* Stated problem
Print exactly the lines below between the line containing "By approximately how" and the line containing "Is the yellow line longer or shorter than the pink", counting both of those lines. Leave pictures out.

Entries on shapes shown in images:
•••
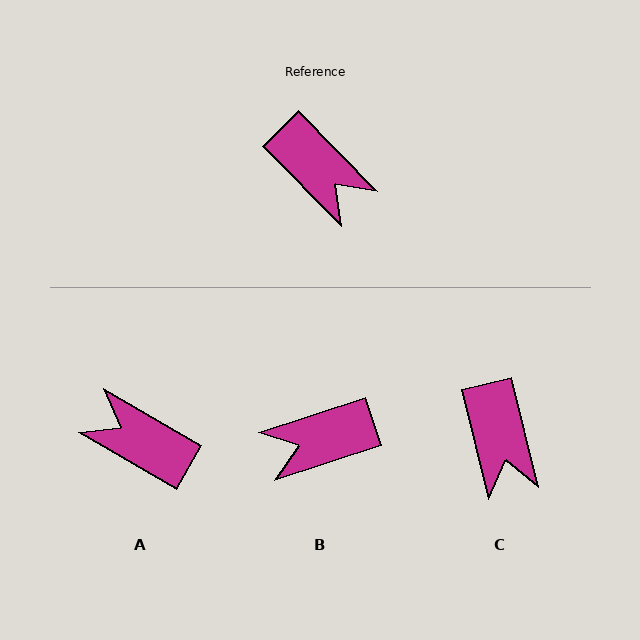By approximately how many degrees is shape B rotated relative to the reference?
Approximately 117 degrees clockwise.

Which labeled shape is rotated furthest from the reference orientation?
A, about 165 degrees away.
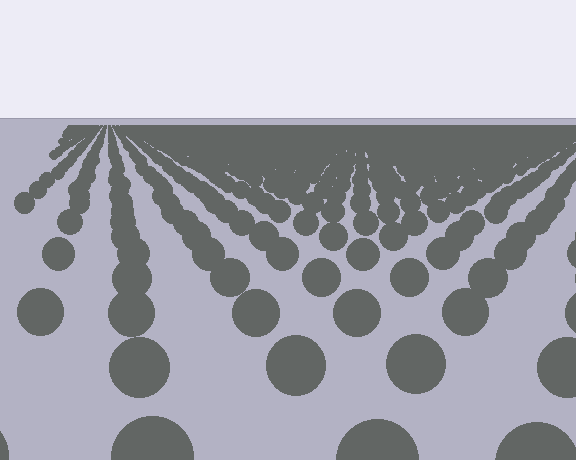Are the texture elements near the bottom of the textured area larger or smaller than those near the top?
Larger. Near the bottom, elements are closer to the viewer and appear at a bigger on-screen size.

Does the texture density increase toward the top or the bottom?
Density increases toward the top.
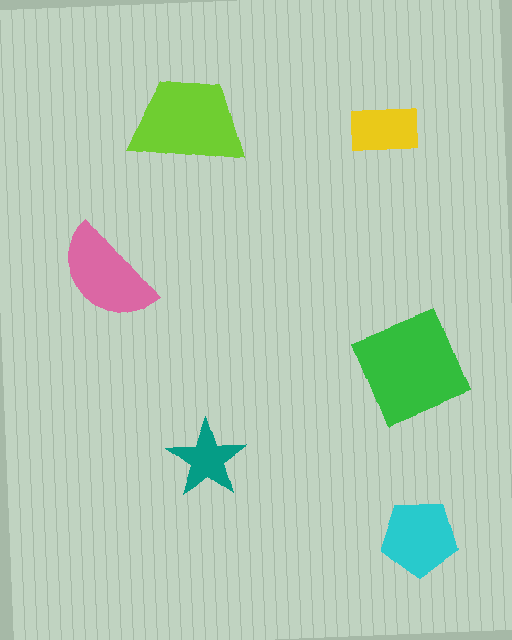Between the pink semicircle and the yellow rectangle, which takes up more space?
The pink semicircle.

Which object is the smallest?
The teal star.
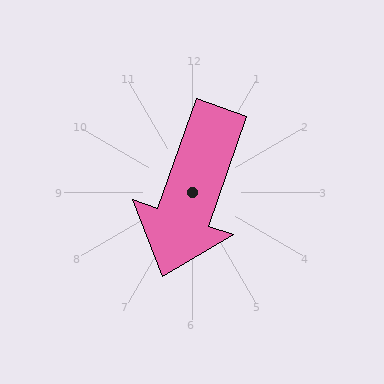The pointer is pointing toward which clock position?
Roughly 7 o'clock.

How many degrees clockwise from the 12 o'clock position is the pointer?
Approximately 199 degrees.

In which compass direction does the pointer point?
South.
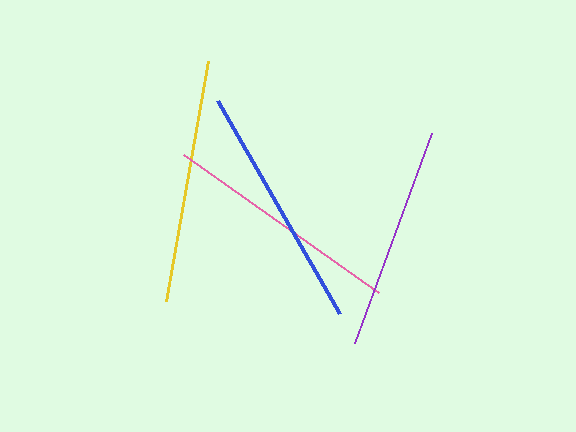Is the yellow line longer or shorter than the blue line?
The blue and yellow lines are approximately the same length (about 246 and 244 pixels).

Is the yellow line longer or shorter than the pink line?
•••
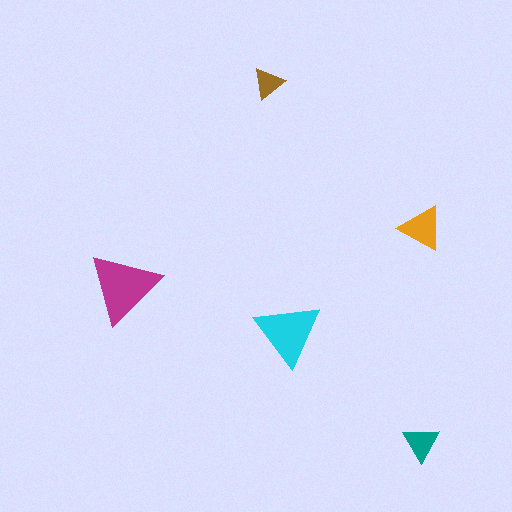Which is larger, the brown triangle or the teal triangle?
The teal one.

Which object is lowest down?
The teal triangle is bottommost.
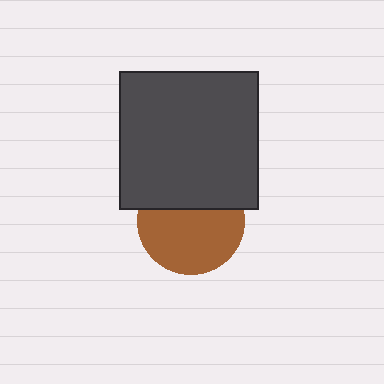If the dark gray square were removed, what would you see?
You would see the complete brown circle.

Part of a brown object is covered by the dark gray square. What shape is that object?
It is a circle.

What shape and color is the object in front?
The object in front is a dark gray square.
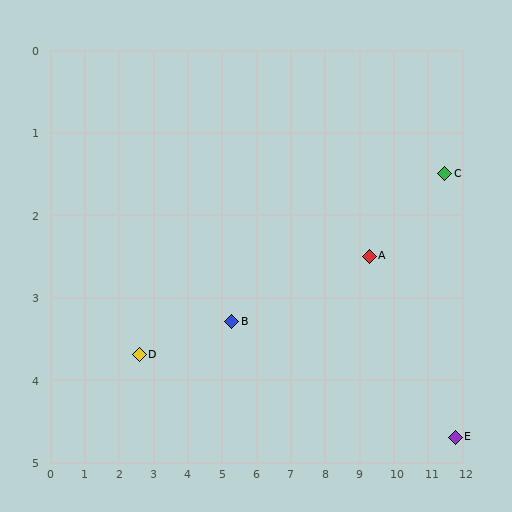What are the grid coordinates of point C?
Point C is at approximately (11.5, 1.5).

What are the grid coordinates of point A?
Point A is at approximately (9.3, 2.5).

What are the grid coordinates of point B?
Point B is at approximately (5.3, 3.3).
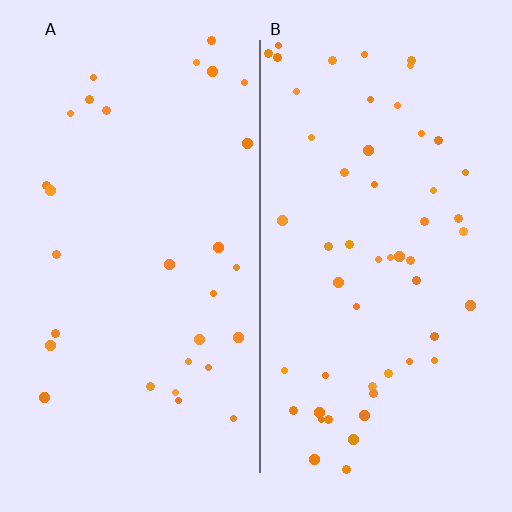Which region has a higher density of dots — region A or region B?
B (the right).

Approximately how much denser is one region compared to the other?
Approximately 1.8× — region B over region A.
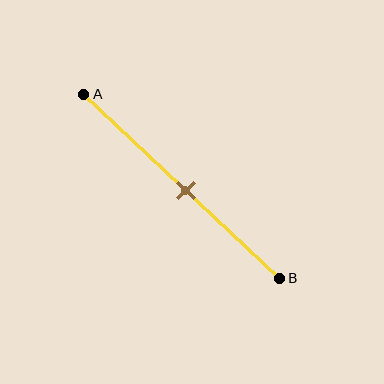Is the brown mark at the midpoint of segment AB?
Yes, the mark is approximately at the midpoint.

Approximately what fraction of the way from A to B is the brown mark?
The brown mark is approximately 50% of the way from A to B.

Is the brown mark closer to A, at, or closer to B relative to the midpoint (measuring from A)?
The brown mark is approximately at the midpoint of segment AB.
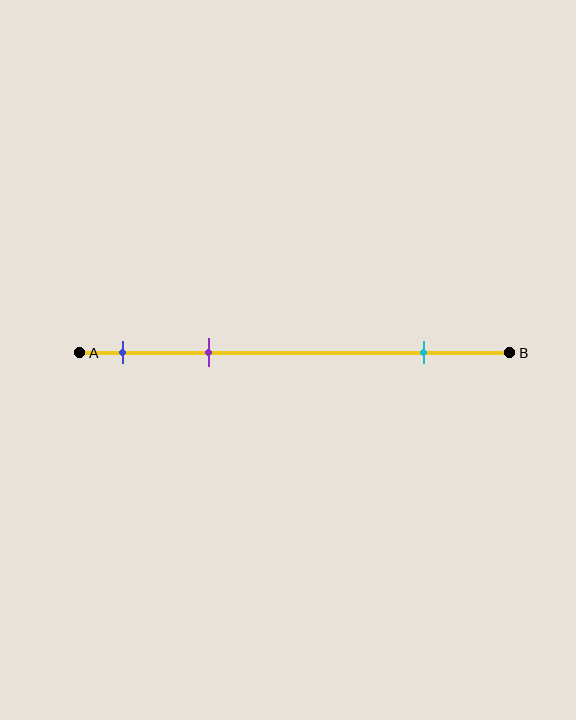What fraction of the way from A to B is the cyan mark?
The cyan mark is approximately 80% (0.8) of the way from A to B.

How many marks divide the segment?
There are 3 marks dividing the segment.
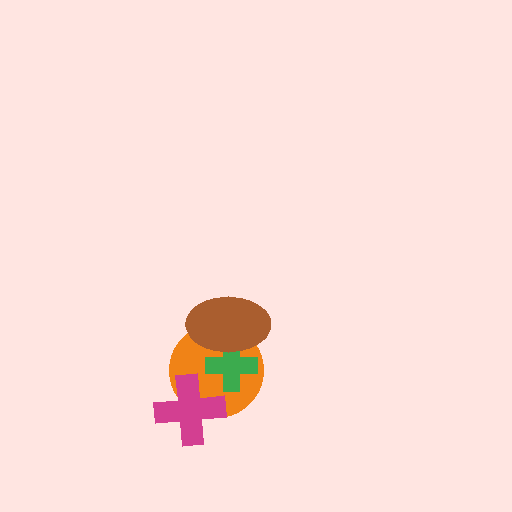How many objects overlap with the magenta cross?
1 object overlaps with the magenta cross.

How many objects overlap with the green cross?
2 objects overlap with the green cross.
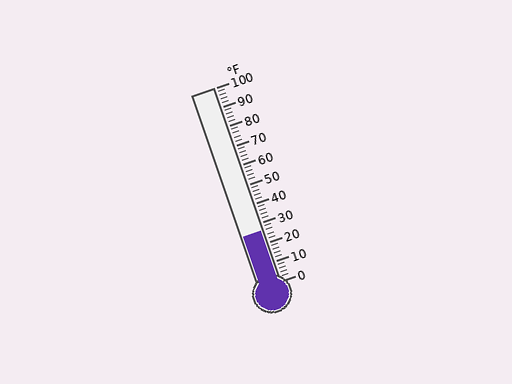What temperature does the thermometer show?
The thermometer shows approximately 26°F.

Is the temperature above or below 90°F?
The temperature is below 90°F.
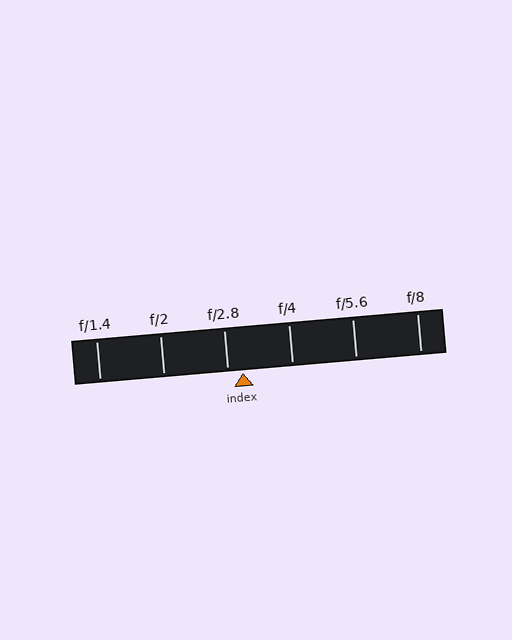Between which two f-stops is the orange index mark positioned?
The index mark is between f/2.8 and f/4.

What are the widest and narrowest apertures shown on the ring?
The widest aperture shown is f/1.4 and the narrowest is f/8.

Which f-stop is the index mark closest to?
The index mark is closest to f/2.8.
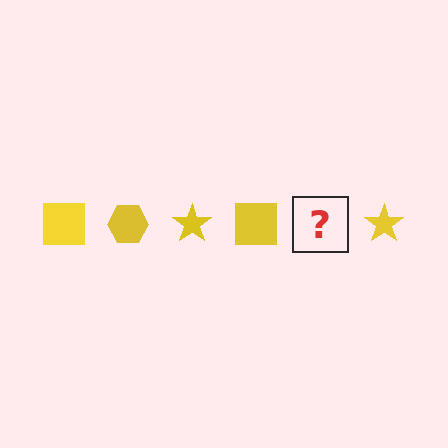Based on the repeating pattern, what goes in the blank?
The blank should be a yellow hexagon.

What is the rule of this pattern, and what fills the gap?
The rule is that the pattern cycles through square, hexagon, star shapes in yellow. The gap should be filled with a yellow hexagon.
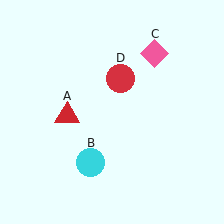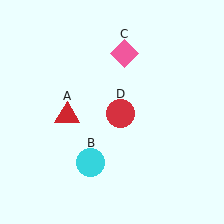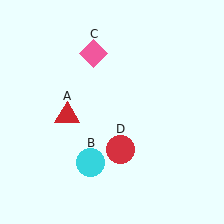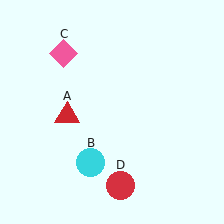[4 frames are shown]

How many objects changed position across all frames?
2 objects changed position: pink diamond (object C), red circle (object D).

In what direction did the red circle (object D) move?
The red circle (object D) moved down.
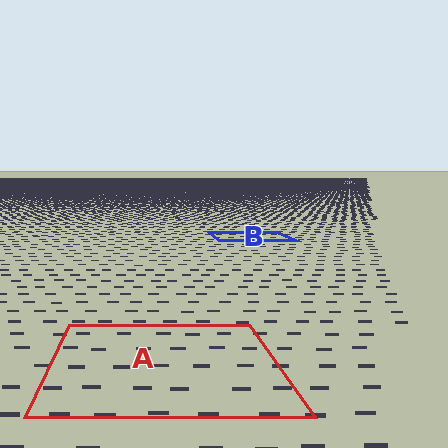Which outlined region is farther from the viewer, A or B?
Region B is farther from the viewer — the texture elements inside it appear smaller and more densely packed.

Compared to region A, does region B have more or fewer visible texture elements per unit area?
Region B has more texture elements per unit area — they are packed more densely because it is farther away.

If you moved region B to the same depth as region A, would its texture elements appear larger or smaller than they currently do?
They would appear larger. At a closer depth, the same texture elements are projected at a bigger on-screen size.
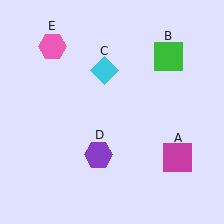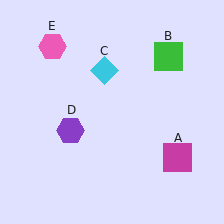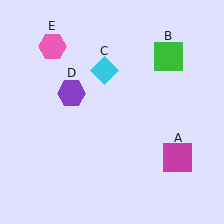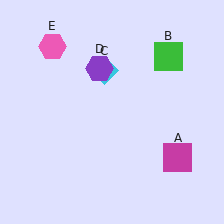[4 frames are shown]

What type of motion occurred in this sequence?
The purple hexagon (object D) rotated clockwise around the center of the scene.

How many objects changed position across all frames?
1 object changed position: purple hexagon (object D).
•••
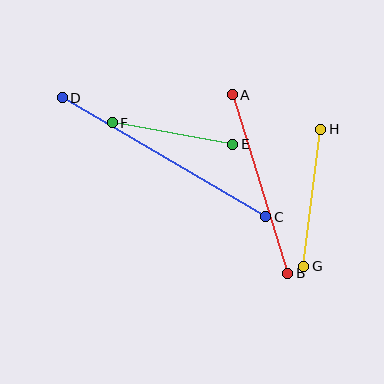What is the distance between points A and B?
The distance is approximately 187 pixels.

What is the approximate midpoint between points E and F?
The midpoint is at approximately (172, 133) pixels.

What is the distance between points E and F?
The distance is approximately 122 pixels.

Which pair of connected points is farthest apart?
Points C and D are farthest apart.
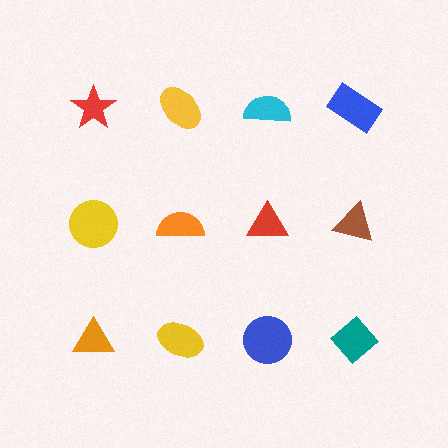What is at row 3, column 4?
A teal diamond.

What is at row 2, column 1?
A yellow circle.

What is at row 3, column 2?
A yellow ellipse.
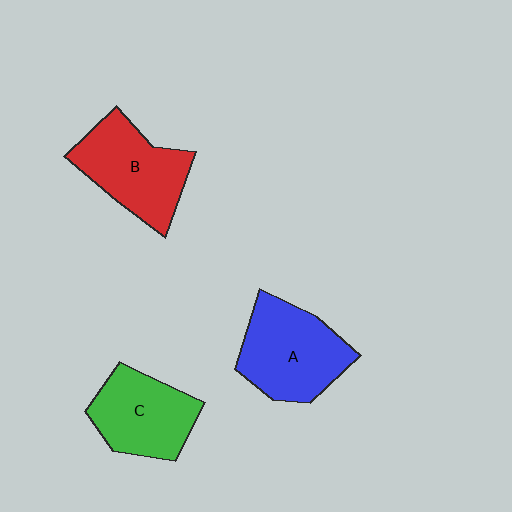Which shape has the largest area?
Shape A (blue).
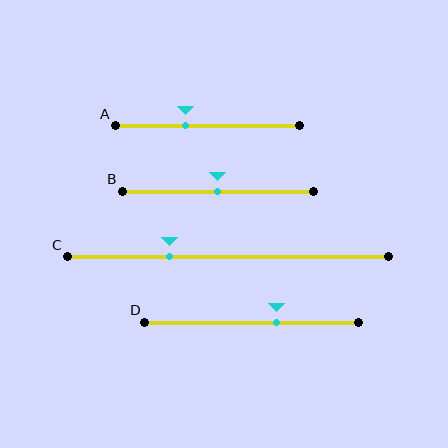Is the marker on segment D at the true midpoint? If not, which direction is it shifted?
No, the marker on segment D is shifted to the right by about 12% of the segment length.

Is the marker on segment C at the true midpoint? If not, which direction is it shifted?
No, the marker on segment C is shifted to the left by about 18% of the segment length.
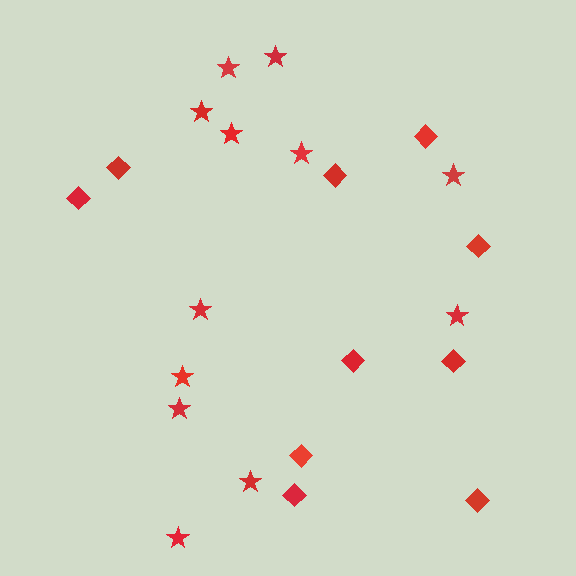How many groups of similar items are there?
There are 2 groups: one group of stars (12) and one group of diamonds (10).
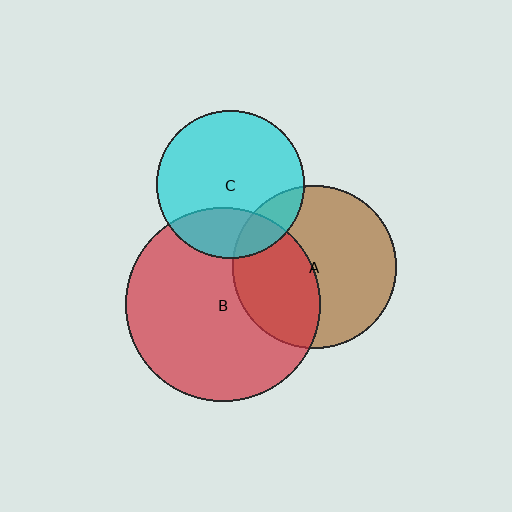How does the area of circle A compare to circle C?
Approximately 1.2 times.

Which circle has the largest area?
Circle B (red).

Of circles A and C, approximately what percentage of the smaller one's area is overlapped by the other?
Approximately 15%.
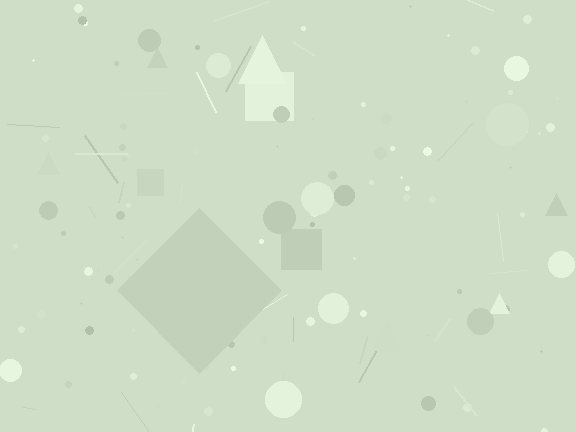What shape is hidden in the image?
•••
* Finished answer
By approximately how many degrees is shape B rotated relative to the reference?
Approximately 117 degrees clockwise.

Which labeled shape is rotated furthest from the reference orientation?
A, about 165 degrees away.
Are the texture elements near the bottom of the textured area larger or smaller than those near the top?
Larger. Near the bottom, elements are closer to the viewer and appear at a bigger on-screen size.

Does the texture density increase toward the top or the bottom?
Density increases toward the top.
Between the pink semicircle and the yellow rectangle, which takes up more space?
The pink semicircle.

Which object is the smallest?
The teal star.
The pointer is pointing toward which clock position?
Roughly 7 o'clock.

How many degrees clockwise from the 12 o'clock position is the pointer?
Approximately 199 degrees.

In which compass direction does the pointer point?
South.
Is the yellow line longer or shorter than the blue line?
The blue and yellow lines are approximately the same length (about 246 and 244 pixels).

Is the yellow line longer or shorter than the pink line?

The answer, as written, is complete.